Start of Dataset records
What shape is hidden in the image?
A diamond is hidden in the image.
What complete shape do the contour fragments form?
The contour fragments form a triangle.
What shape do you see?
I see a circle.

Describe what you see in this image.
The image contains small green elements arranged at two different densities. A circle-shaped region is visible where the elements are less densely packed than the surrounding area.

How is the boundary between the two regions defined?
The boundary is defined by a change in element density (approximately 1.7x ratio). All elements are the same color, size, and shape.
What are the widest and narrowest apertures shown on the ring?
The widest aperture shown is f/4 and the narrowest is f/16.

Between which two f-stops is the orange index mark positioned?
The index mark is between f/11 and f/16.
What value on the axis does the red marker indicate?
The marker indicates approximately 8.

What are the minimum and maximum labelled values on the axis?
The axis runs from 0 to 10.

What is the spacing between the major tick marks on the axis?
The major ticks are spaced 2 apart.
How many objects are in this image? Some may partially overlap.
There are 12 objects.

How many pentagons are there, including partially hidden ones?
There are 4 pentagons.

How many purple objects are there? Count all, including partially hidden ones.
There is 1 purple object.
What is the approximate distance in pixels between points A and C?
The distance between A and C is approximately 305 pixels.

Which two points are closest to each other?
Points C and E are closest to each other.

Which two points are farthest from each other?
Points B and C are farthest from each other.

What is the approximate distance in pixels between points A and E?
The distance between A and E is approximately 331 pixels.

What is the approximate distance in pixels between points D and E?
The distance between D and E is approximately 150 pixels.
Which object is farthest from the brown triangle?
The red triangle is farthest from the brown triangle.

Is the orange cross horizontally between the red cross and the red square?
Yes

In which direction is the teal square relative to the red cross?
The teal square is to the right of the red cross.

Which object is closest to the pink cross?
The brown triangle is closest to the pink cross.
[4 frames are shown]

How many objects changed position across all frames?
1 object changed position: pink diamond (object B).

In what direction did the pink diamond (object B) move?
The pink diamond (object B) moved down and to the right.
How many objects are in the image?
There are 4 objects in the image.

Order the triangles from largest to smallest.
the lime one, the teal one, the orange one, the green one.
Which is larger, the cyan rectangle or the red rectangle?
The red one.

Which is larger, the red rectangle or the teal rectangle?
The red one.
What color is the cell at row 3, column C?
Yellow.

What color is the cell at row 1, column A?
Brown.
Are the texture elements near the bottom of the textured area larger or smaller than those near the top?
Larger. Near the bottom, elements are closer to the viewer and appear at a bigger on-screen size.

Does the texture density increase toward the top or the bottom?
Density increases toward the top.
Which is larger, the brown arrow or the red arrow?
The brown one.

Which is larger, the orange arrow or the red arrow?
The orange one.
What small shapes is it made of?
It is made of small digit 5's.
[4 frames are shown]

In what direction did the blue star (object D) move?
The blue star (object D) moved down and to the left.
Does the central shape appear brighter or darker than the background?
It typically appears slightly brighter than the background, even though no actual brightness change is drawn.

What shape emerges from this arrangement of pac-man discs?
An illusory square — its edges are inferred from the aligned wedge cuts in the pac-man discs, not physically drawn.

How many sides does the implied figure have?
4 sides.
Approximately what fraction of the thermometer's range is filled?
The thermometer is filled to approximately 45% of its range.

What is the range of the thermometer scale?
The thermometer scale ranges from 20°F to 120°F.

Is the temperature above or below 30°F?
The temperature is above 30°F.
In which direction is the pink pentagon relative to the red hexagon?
End of Dataset records
— Problem description —
Write out the listing once more, matching it exactly.

— Completed task —
What shape is hidden in the image?
A diamond is hidden in the image.
What complete shape do the contour fragments form?
The contour fragments form a triangle.
What shape do you see?
I see a circle.

Describe what you see in this image.
The image contains small green elements arranged at two different densities. A circle-shaped region is visible where the elements are less densely packed than the surrounding area.

How is the boundary between the two regions defined?
The boundary is defined by a change in element density (approximately 1.7x ratio). All elements are the same color, size, and shape.
What are the widest and narrowest apertures shown on the ring?
The widest aperture shown is f/4 and the narrowest is f/16.

Between which two f-stops is the orange index mark positioned?
The index mark is between f/11 and f/16.
What value on the axis does the red marker indicate?
The marker indicates approximately 8.

What are the minimum and maximum labelled values on the axis?
The axis runs from 0 to 10.

What is the spacing between the major tick marks on the axis?
The major ticks are spaced 2 apart.
How many objects are in this image? Some may partially overlap.
There are 12 objects.

How many pentagons are there, including partially hidden ones?
There are 4 pentagons.

How many purple objects are there? Count all, including partially hidden ones.
There is 1 purple object.
What is the approximate distance in pixels between points A and C?
The distance between A and C is approximately 305 pixels.

Which two points are closest to each other?
Points C and E are closest to each other.

Which two points are farthest from each other?
Points B and C are farthest from each other.

What is the approximate distance in pixels between points A and E?
The distance between A and E is approximately 331 pixels.

What is the approximate distance in pixels between points D and E?
The distance between D and E is approximately 150 pixels.
Which object is farthest from the brown triangle?
The red triangle is farthest from the brown triangle.

Is the orange cross horizontally between the red cross and the red square?
Yes

In which direction is the teal square relative to the red cross?
The teal square is to the right of the red cross.

Which object is closest to the pink cross?
The brown triangle is closest to the pink cross.
[4 frames are shown]

How many objects changed position across all frames?
1 object changed position: pink diamond (object B).

In what direction did the pink diamond (object B) move?
The pink diamond (object B) moved down and to the right.
How many objects are in the image?
There are 4 objects in the image.

Order the triangles from largest to smallest.
the lime one, the teal one, the orange one, the green one.
Which is larger, the cyan rectangle or the red rectangle?
The red one.

Which is larger, the red rectangle or the teal rectangle?
The red one.
What color is the cell at row 3, column C?
Yellow.

What color is the cell at row 1, column A?
Brown.
Are the texture elements near the bottom of the textured area larger or smaller than those near the top?
Larger. Near the bottom, elements are closer to the viewer and appear at a bigger on-screen size.

Does the texture density increase toward the top or the bottom?
Density increases toward the top.
Which is larger, the brown arrow or the red arrow?
The brown one.

Which is larger, the orange arrow or the red arrow?
The orange one.
What small shapes is it made of?
It is made of small digit 5's.
[4 frames are shown]

In what direction did the blue star (object D) move?
The blue star (object D) moved down and to the left.
Does the central shape appear brighter or darker than the background?
It typically appears slightly brighter than the background, even though no actual brightness change is drawn.

What shape emerges from this arrangement of pac-man discs?
An illusory square — its edges are inferred from the aligned wedge cuts in the pac-man discs, not physically drawn.

How many sides does the implied figure have?
4 sides.
Approximately what fraction of the thermometer's range is filled?
The thermometer is filled to approximately 45% of its range.

What is the range of the thermometer scale?
The thermometer scale ranges from 20°F to 120°F.

Is the temperature above or below 30°F?
The temperature is above 30°F.
In which direction is the pink pentagon relative to the red hexagon?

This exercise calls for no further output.